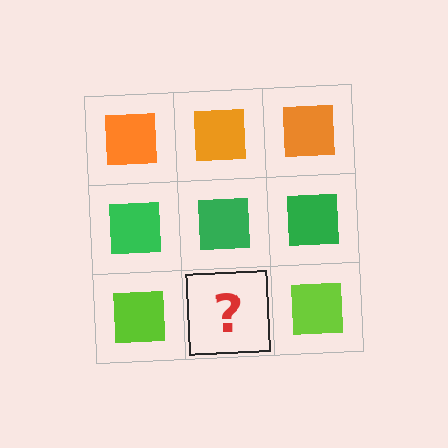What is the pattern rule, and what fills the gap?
The rule is that each row has a consistent color. The gap should be filled with a lime square.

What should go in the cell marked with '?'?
The missing cell should contain a lime square.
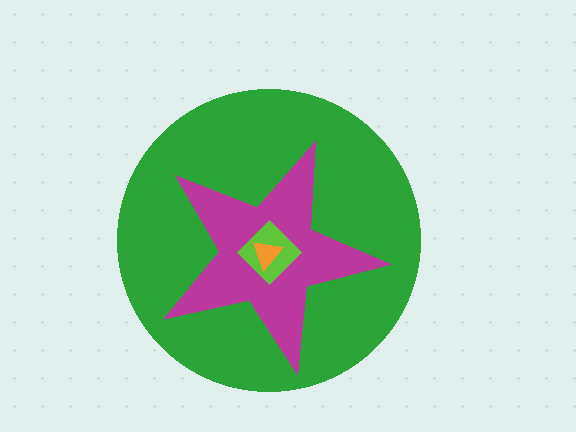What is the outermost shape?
The green circle.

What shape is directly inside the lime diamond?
The orange triangle.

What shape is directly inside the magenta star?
The lime diamond.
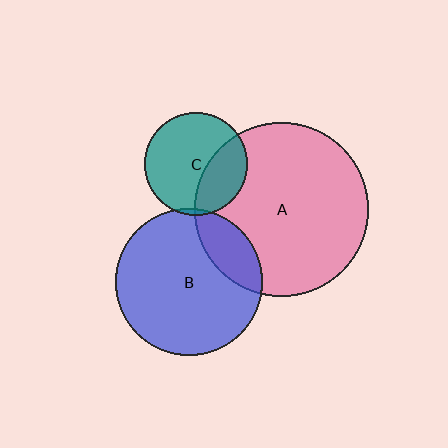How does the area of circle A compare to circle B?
Approximately 1.4 times.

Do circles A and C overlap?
Yes.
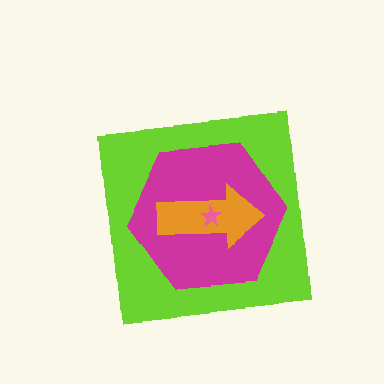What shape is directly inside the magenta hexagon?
The orange arrow.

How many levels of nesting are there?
4.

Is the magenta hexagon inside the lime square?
Yes.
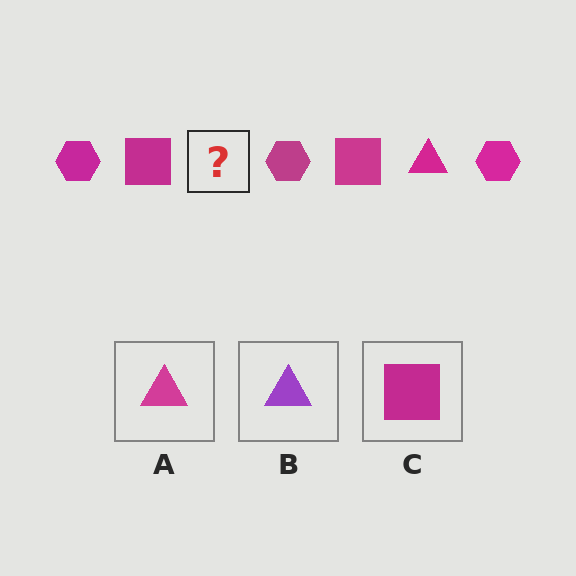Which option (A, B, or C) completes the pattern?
A.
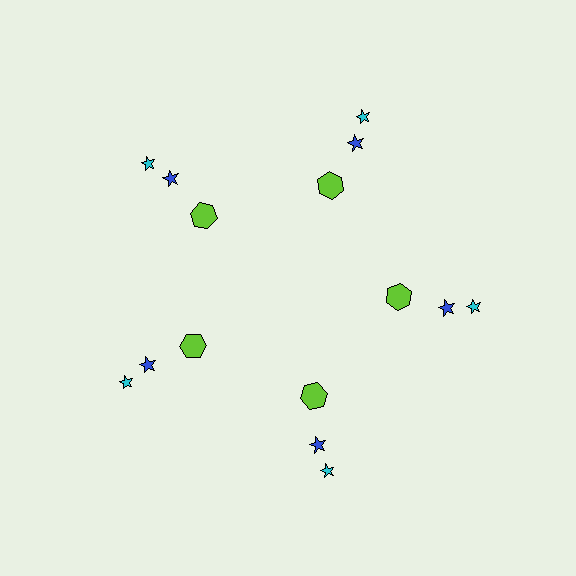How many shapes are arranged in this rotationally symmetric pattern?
There are 15 shapes, arranged in 5 groups of 3.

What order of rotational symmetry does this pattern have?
This pattern has 5-fold rotational symmetry.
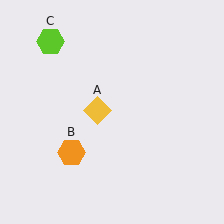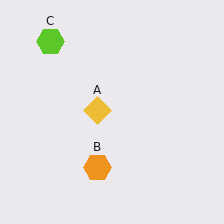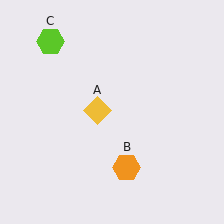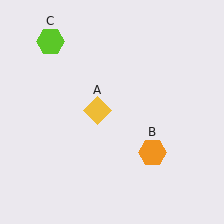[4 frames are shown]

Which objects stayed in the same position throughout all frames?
Yellow diamond (object A) and lime hexagon (object C) remained stationary.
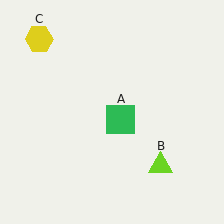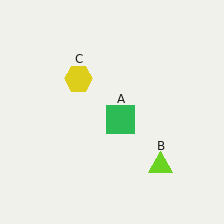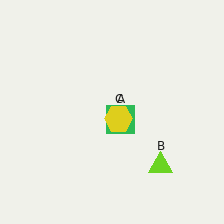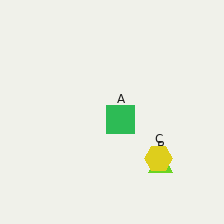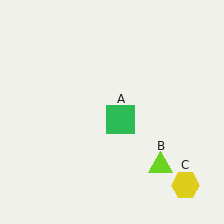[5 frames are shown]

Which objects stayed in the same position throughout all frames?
Green square (object A) and lime triangle (object B) remained stationary.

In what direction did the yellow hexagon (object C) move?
The yellow hexagon (object C) moved down and to the right.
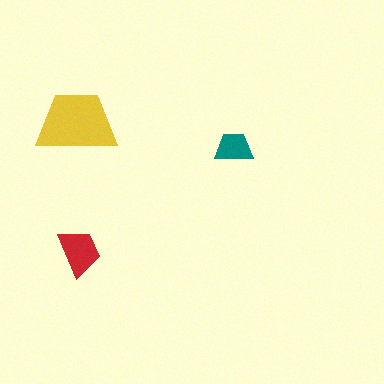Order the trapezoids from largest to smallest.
the yellow one, the red one, the teal one.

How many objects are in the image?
There are 3 objects in the image.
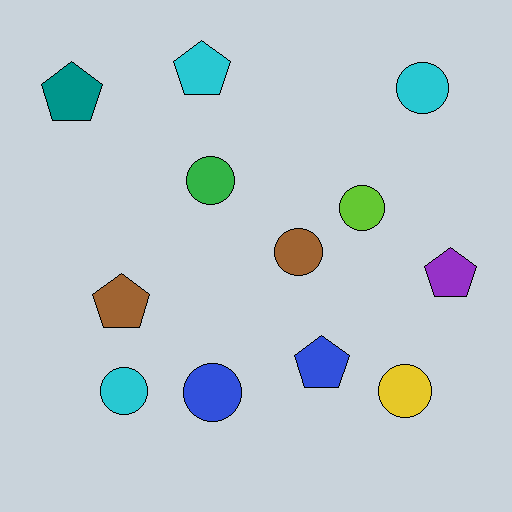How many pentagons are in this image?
There are 5 pentagons.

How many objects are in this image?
There are 12 objects.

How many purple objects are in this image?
There is 1 purple object.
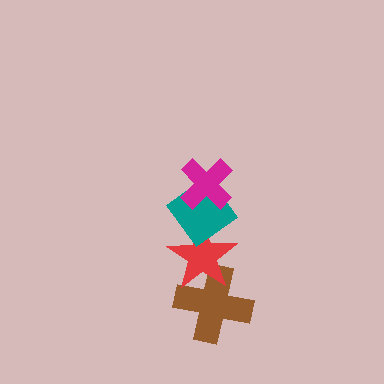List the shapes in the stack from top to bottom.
From top to bottom: the magenta cross, the teal diamond, the red star, the brown cross.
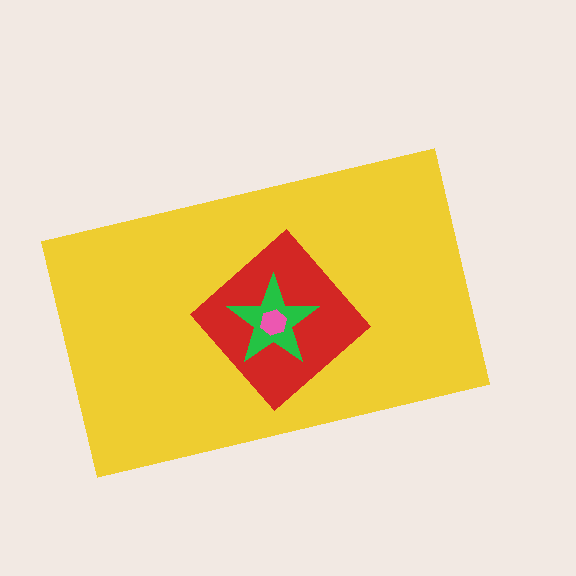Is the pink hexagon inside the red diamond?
=-=-=-=-=
_GIVEN PROBLEM_
Repeat the preceding records precisely, and leave every picture out of the copy.

_RESPONSE TO THE EXERCISE_
What is the pattern rule, and what fills the gap?
The rule is that each row has a consistent color. The gap should be filled with a lime square.

What should go in the cell marked with '?'?
The missing cell should contain a lime square.
What is the outermost shape?
The green circle.

What shape is directly inside the lime diamond?
The orange triangle.

What shape is directly inside the magenta star?
The lime diamond.
How does the area of circle A compare to circle B?
Approximately 1.4 times.

Do circles A and C overlap?
Yes.
What shape is directly inside the magenta hexagon?
The orange arrow.

How many levels of nesting are there?
4.

Is the magenta hexagon inside the lime square?
Yes.
Which option (A, B, or C) completes the pattern?
A.
How many shapes are arranged in this rotationally symmetric pattern?
There are 15 shapes, arranged in 5 groups of 3.

What order of rotational symmetry does this pattern have?
This pattern has 5-fold rotational symmetry.
[4 frames are shown]

Which objects stayed in the same position throughout all frames?
Yellow diamond (object A) and lime hexagon (object C) remained stationary.
[5 frames are shown]

Which objects stayed in the same position throughout all frames?
Green square (object A) and lime triangle (object B) remained stationary.

In what direction did the yellow hexagon (object C) move?
The yellow hexagon (object C) moved down and to the right.
Order the trapezoids from largest to smallest.
the yellow one, the red one, the teal one.

How many objects are in the image?
There are 3 objects in the image.
How many pentagons are in this image?
There are 5 pentagons.

How many objects are in this image?
There are 12 objects.

How many purple objects are in this image?
There is 1 purple object.
List the shapes in the stack from top to bottom.
From top to bottom: the magenta cross, the teal diamond, the red star, the brown cross.
Is the pink hexagon inside the red diamond?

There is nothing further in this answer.